# [TASK TO CARRY OUT]
Repeat everything in the material exactly.

# [EXTRACTED DATA]
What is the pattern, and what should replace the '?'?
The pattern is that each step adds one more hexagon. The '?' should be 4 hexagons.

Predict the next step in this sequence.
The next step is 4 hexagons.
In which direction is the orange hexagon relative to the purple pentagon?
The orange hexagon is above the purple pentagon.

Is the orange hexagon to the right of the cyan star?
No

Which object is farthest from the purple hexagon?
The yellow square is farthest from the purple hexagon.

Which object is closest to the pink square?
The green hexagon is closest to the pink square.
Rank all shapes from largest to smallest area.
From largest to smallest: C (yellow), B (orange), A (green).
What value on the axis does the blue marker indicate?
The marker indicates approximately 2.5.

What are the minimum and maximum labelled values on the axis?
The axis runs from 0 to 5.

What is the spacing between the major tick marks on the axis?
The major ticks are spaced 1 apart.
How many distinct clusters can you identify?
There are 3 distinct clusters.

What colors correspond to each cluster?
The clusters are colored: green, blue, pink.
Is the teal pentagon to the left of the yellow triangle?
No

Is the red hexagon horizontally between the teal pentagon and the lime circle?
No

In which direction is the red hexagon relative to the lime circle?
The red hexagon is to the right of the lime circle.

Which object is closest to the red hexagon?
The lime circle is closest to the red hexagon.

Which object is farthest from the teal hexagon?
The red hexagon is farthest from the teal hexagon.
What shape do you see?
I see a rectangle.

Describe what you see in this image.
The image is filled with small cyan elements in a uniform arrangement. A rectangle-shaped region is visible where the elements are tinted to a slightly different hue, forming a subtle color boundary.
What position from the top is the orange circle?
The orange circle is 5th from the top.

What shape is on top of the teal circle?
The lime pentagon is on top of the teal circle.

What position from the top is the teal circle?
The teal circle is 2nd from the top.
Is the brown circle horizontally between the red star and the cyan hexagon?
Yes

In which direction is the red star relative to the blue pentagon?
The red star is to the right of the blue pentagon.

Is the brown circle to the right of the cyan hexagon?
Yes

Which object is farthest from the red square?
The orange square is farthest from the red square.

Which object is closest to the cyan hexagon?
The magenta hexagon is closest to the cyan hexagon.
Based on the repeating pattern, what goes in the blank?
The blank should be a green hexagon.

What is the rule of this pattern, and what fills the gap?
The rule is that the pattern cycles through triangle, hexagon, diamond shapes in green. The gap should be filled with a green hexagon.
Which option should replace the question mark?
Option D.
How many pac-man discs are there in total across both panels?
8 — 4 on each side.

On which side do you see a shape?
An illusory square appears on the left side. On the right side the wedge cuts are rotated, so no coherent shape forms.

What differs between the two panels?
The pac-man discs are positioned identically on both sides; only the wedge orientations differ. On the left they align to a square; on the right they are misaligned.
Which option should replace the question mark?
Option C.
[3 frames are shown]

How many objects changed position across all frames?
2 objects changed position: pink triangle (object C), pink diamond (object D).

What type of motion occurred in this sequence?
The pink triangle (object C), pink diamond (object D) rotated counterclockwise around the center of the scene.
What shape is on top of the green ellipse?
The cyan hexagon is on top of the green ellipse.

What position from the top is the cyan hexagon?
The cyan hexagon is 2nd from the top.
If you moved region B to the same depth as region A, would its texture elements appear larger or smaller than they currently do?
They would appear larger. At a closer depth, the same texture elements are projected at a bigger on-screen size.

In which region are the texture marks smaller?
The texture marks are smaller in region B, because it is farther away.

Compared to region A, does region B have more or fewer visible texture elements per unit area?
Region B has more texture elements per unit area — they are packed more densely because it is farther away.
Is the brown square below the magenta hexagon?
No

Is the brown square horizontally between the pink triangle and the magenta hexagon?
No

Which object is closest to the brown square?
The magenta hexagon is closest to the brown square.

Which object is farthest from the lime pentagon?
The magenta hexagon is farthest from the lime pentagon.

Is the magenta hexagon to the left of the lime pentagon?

# [ANSWER TO THIS EXERCISE]
What is the pattern, and what should replace the '?'?
The pattern is that each step adds one more hexagon. The '?' should be 4 hexagons.

Predict the next step in this sequence.
The next step is 4 hexagons.
In which direction is the orange hexagon relative to the purple pentagon?
The orange hexagon is above the purple pentagon.

Is the orange hexagon to the right of the cyan star?
No

Which object is farthest from the purple hexagon?
The yellow square is farthest from the purple hexagon.

Which object is closest to the pink square?
The green hexagon is closest to the pink square.
Rank all shapes from largest to smallest area.
From largest to smallest: C (yellow), B (orange), A (green).
What value on the axis does the blue marker indicate?
The marker indicates approximately 2.5.

What are the minimum and maximum labelled values on the axis?
The axis runs from 0 to 5.

What is the spacing between the major tick marks on the axis?
The major ticks are spaced 1 apart.
How many distinct clusters can you identify?
There are 3 distinct clusters.

What colors correspond to each cluster?
The clusters are colored: green, blue, pink.
Is the teal pentagon to the left of the yellow triangle?
No

Is the red hexagon horizontally between the teal pentagon and the lime circle?
No

In which direction is the red hexagon relative to the lime circle?
The red hexagon is to the right of the lime circle.

Which object is closest to the red hexagon?
The lime circle is closest to the red hexagon.

Which object is farthest from the teal hexagon?
The red hexagon is farthest from the teal hexagon.
What shape do you see?
I see a rectangle.

Describe what you see in this image.
The image is filled with small cyan elements in a uniform arrangement. A rectangle-shaped region is visible where the elements are tinted to a slightly different hue, forming a subtle color boundary.
What position from the top is the orange circle?
The orange circle is 5th from the top.

What shape is on top of the teal circle?
The lime pentagon is on top of the teal circle.

What position from the top is the teal circle?
The teal circle is 2nd from the top.
Is the brown circle horizontally between the red star and the cyan hexagon?
Yes

In which direction is the red star relative to the blue pentagon?
The red star is to the right of the blue pentagon.

Is the brown circle to the right of the cyan hexagon?
Yes

Which object is farthest from the red square?
The orange square is farthest from the red square.

Which object is closest to the cyan hexagon?
The magenta hexagon is closest to the cyan hexagon.
Based on the repeating pattern, what goes in the blank?
The blank should be a green hexagon.

What is the rule of this pattern, and what fills the gap?
The rule is that the pattern cycles through triangle, hexagon, diamond shapes in green. The gap should be filled with a green hexagon.
Which option should replace the question mark?
Option D.
How many pac-man discs are there in total across both panels?
8 — 4 on each side.

On which side do you see a shape?
An illusory square appears on the left side. On the right side the wedge cuts are rotated, so no coherent shape forms.

What differs between the two panels?
The pac-man discs are positioned identically on both sides; only the wedge orientations differ. On the left they align to a square; on the right they are misaligned.
Which option should replace the question mark?
Option C.
[3 frames are shown]

How many objects changed position across all frames?
2 objects changed position: pink triangle (object C), pink diamond (object D).

What type of motion occurred in this sequence?
The pink triangle (object C), pink diamond (object D) rotated counterclockwise around the center of the scene.
What shape is on top of the green ellipse?
The cyan hexagon is on top of the green ellipse.

What position from the top is the cyan hexagon?
The cyan hexagon is 2nd from the top.
If you moved region B to the same depth as region A, would its texture elements appear larger or smaller than they currently do?
They would appear larger. At a closer depth, the same texture elements are projected at a bigger on-screen size.

In which region are the texture marks smaller?
The texture marks are smaller in region B, because it is farther away.

Compared to region A, does region B have more or fewer visible texture elements per unit area?
Region B has more texture elements per unit area — they are packed more densely because it is farther away.
Is the brown square below the magenta hexagon?
No

Is the brown square horizontally between the pink triangle and the magenta hexagon?
No

Which object is closest to the brown square?
The magenta hexagon is closest to the brown square.

Which object is farthest from the lime pentagon?
The magenta hexagon is farthest from the lime pentagon.

Is the magenta hexagon to the left of the lime pentagon?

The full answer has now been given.